== THE INPUT ==

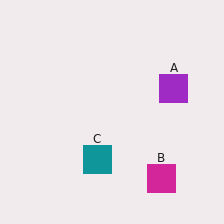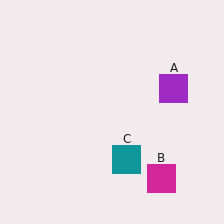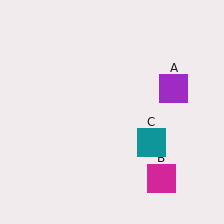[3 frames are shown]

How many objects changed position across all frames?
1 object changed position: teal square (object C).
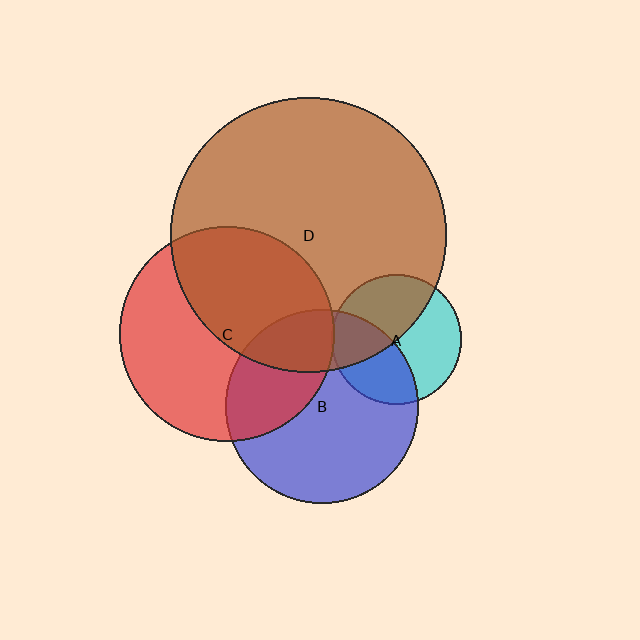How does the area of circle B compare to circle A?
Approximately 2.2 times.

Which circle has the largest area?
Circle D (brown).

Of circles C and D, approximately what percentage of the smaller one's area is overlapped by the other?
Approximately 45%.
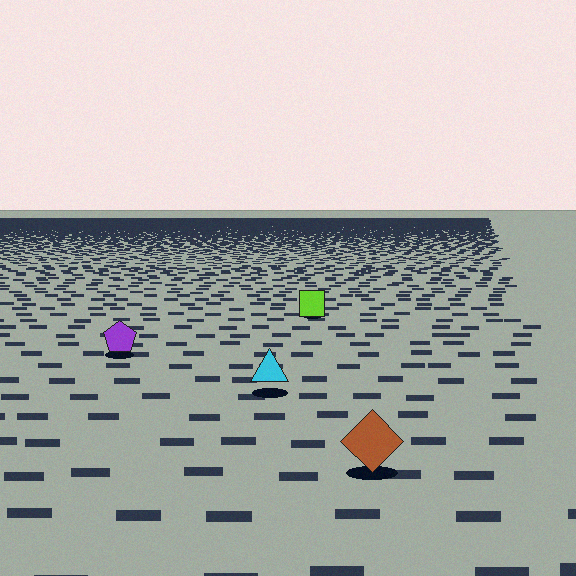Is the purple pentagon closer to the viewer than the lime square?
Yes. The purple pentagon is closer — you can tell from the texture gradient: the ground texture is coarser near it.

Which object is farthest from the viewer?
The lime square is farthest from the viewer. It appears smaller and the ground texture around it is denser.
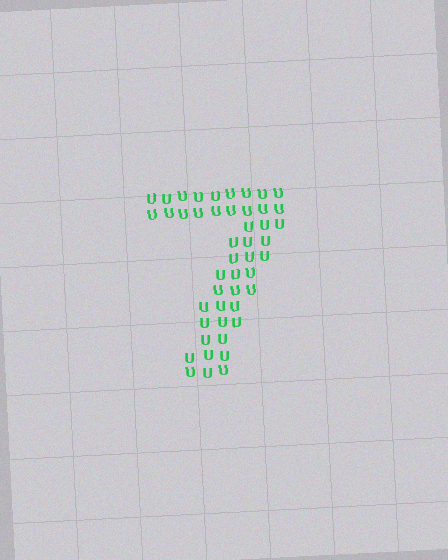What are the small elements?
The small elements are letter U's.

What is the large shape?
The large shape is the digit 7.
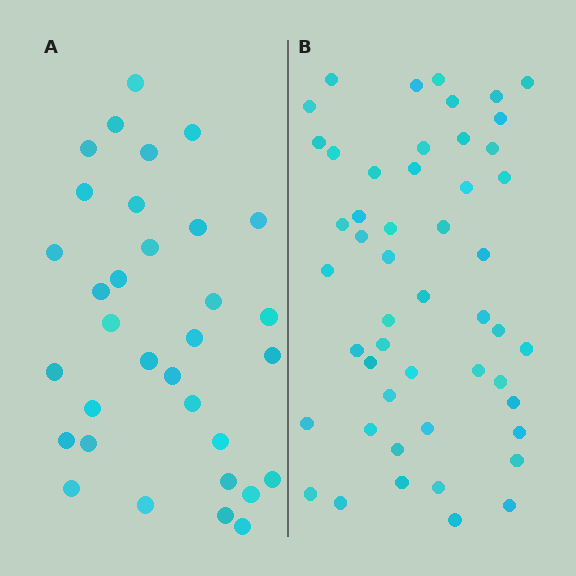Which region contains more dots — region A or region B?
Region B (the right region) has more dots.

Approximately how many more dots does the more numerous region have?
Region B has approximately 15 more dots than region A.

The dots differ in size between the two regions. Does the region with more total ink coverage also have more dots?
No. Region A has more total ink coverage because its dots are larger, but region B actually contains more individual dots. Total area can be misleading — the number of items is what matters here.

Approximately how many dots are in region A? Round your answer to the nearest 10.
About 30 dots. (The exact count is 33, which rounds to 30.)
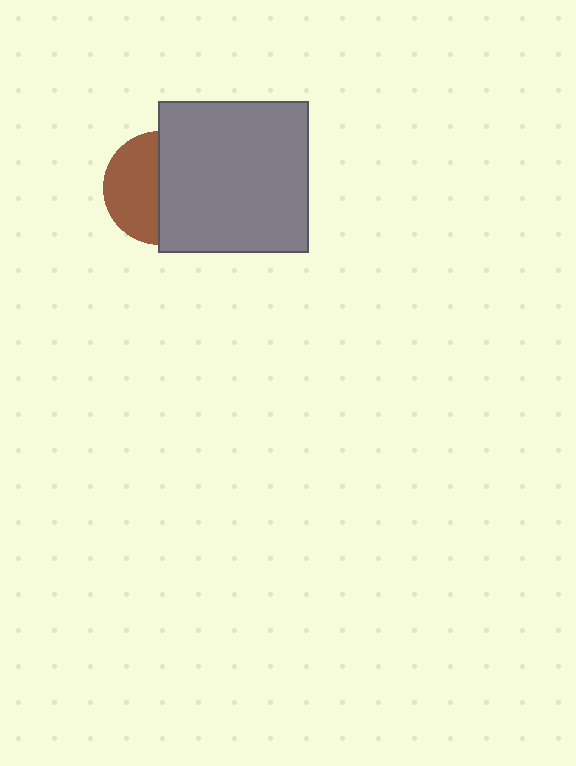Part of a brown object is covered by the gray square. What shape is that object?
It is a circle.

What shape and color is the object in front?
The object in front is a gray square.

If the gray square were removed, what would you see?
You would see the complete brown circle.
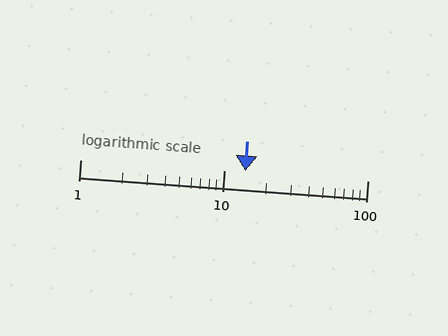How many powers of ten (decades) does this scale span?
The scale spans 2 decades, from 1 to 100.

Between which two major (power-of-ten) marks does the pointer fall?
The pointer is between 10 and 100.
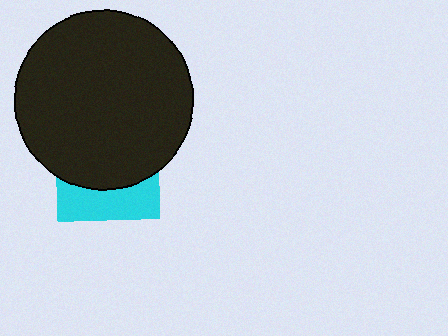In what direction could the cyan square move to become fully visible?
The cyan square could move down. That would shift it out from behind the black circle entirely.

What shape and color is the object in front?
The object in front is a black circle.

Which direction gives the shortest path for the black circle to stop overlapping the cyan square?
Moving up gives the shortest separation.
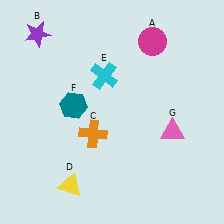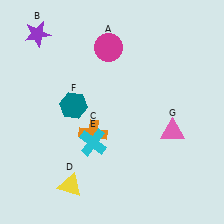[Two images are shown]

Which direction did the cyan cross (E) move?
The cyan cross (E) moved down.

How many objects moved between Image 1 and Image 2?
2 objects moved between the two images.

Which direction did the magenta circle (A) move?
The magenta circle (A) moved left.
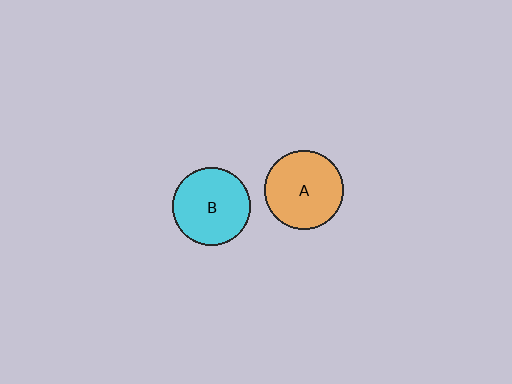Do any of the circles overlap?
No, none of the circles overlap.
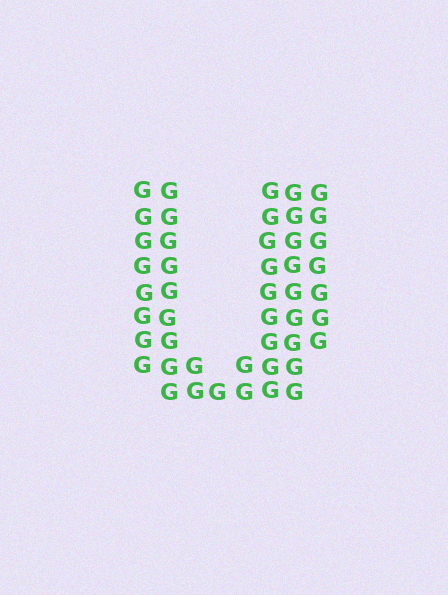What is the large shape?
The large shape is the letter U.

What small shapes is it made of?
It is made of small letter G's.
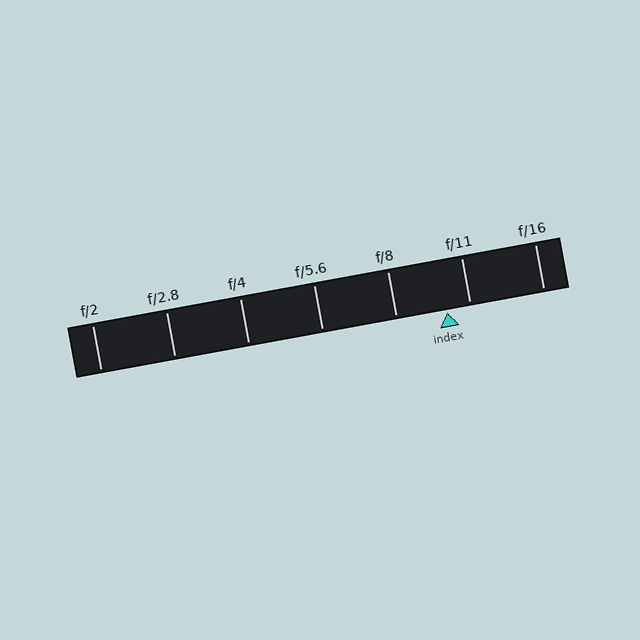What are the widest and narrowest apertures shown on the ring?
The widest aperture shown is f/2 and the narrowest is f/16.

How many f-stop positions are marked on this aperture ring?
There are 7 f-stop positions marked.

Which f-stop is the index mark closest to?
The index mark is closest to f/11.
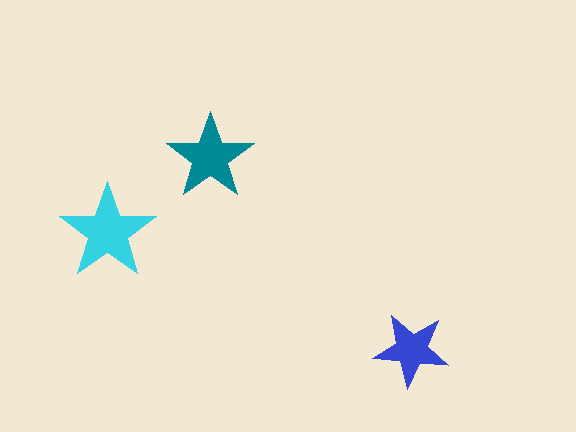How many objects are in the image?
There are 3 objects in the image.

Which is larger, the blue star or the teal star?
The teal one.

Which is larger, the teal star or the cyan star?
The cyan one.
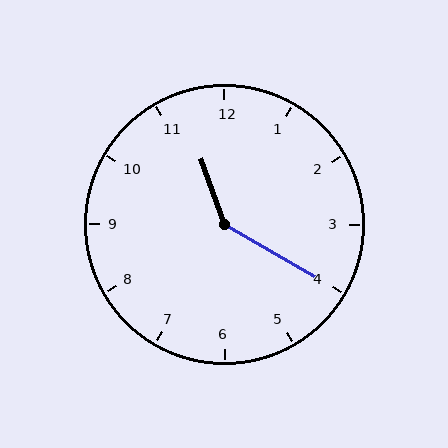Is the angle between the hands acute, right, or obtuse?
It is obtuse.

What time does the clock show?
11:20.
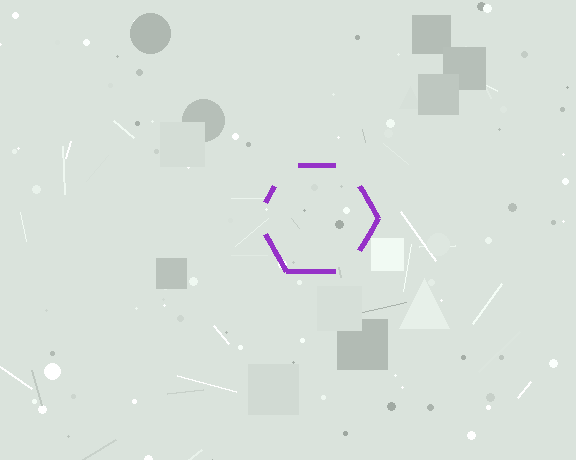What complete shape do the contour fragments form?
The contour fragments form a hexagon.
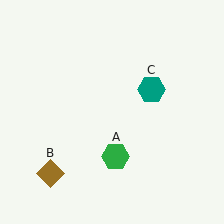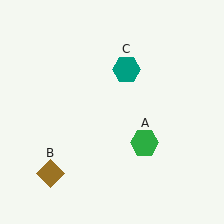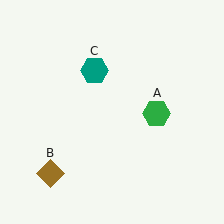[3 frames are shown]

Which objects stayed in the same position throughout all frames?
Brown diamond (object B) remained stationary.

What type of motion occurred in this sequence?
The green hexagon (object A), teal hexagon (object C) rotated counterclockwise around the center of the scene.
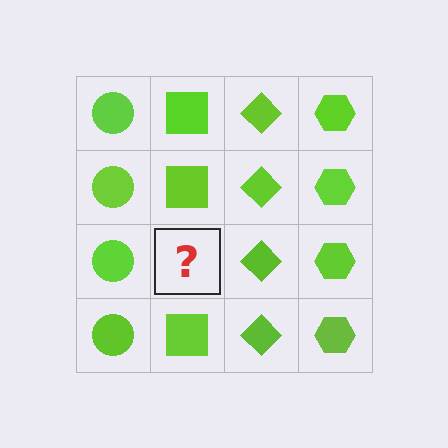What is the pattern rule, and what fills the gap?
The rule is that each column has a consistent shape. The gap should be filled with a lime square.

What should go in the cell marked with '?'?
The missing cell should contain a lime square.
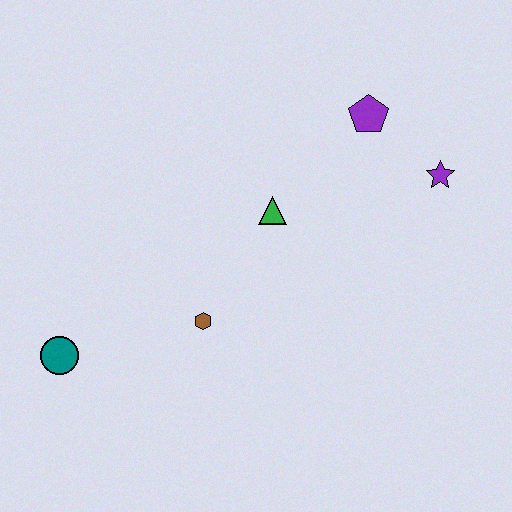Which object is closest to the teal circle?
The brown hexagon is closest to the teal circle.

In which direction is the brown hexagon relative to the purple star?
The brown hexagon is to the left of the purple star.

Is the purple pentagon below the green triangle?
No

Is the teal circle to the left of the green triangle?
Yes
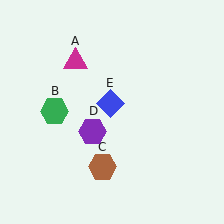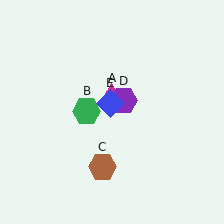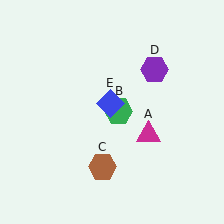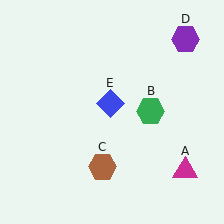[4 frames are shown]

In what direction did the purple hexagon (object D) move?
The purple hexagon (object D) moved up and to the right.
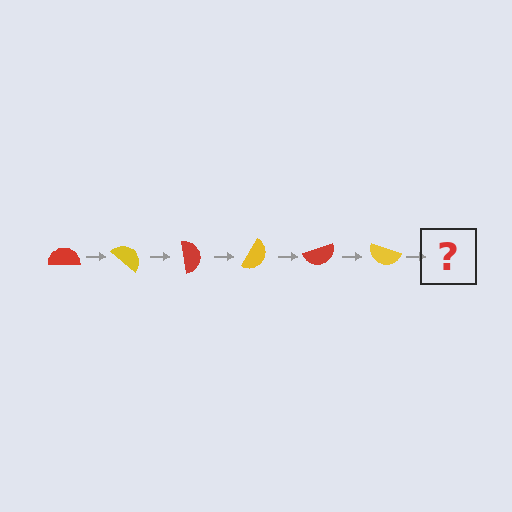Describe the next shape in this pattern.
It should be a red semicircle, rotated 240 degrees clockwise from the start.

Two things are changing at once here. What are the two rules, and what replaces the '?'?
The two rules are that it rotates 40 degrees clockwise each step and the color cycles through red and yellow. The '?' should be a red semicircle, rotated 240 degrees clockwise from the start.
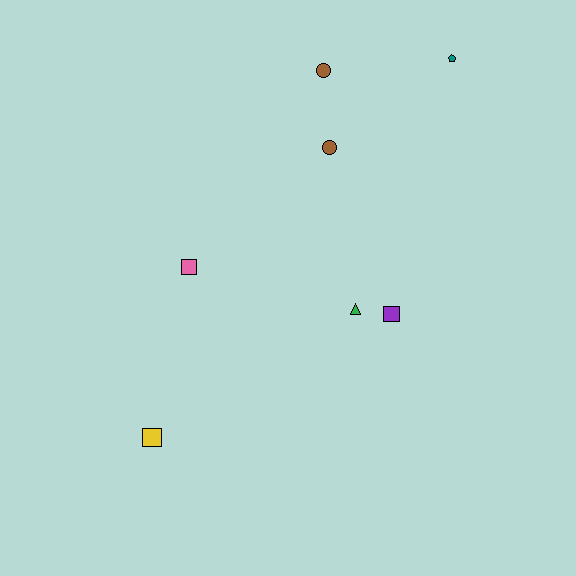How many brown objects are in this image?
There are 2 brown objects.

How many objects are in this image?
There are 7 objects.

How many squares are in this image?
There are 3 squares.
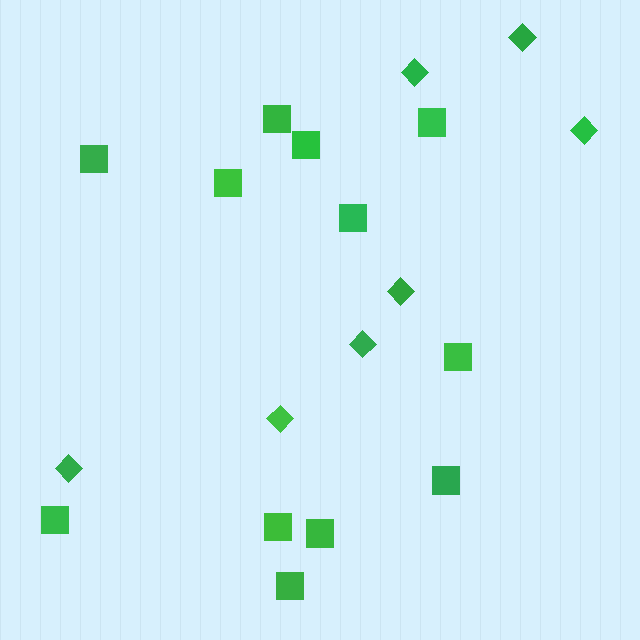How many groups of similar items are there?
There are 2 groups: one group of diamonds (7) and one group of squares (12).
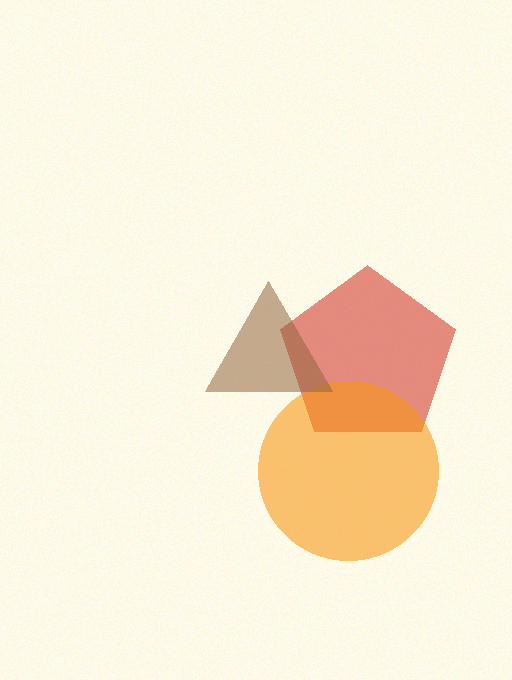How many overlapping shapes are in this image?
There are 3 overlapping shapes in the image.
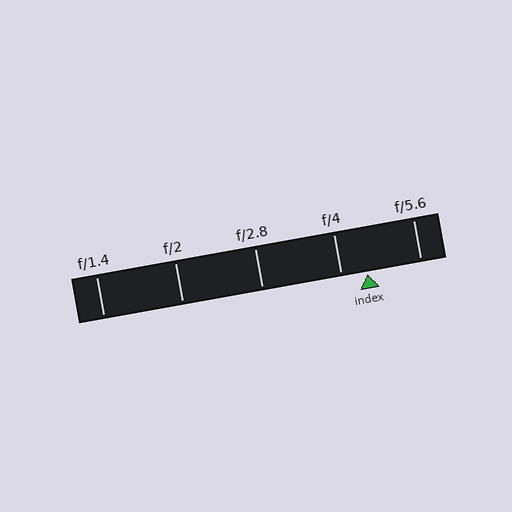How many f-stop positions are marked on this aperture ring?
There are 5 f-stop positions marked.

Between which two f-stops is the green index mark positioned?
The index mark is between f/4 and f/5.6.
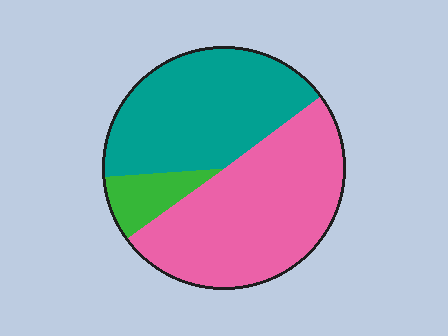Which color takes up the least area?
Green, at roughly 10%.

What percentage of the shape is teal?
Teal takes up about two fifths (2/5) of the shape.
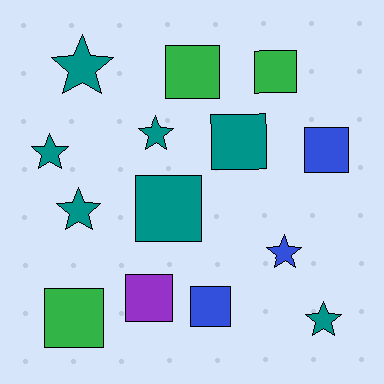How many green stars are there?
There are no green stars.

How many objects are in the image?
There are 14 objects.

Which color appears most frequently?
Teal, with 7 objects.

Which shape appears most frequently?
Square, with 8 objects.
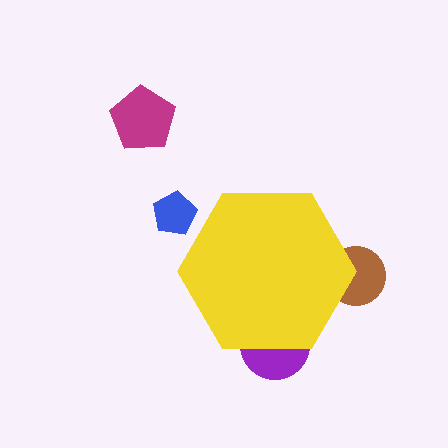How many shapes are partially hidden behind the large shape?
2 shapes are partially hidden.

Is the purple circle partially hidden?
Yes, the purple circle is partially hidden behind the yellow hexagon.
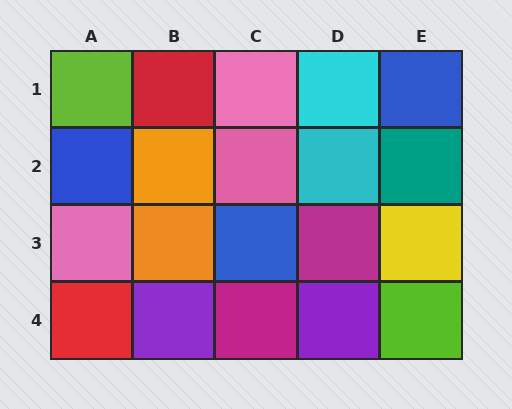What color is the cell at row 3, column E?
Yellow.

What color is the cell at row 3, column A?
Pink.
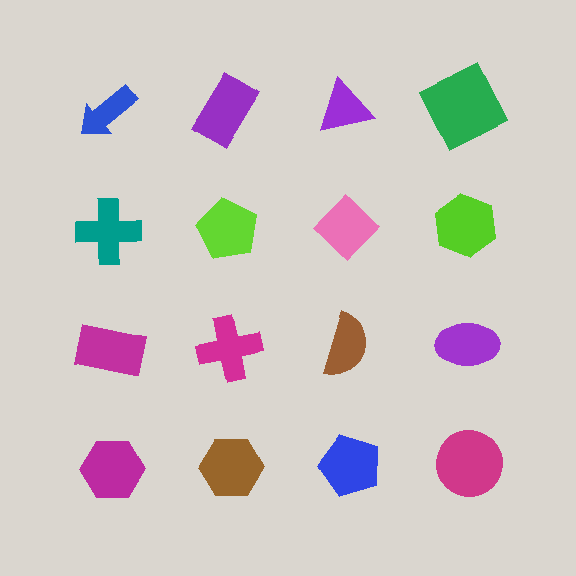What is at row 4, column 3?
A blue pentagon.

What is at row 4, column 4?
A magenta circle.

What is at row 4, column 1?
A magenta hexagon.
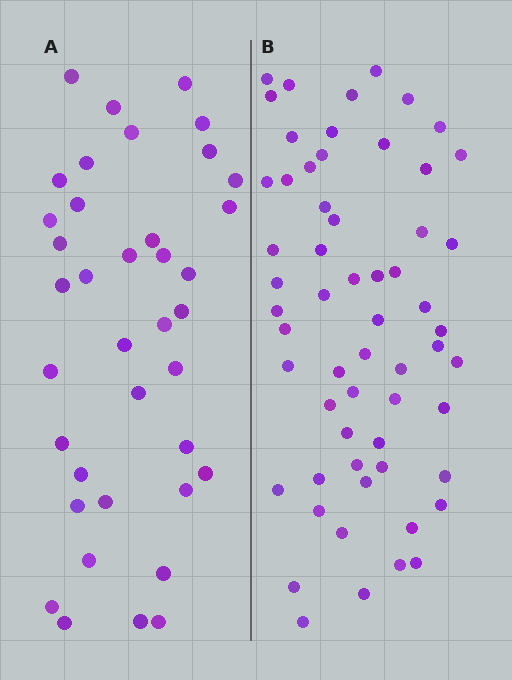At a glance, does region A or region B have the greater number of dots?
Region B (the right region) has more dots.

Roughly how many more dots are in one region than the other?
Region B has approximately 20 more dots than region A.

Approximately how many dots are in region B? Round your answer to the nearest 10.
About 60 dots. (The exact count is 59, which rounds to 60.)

===

YOUR TASK —
Take the line containing "How many green stars are there?" as the first line and the last line of the data above as the final one, and output exactly the lines between them, inclusive, with no pictures.

EXERCISE ANSWER —
How many green stars are there?
There are no green stars.

How many objects are in the image?
There are 14 objects.

Which color appears most frequently?
Teal, with 7 objects.

Which shape appears most frequently?
Square, with 8 objects.
How many shapes are partially hidden behind the large shape?
2 shapes are partially hidden.

Is the purple circle partially hidden?
Yes, the purple circle is partially hidden behind the yellow hexagon.
What color is the cell at row 3, column E?
Yellow.

What color is the cell at row 3, column A?
Pink.
What is at row 4, column 3?
A blue pentagon.

What is at row 4, column 4?
A magenta circle.

What is at row 4, column 1?
A magenta hexagon.
At a glance, does region A or region B have the greater number of dots?
Region B (the right region) has more dots.

Roughly how many more dots are in one region than the other?
Region B has approximately 20 more dots than region A.

Approximately how many dots are in region B? Round your answer to the nearest 10.
About 60 dots. (The exact count is 59, which rounds to 60.)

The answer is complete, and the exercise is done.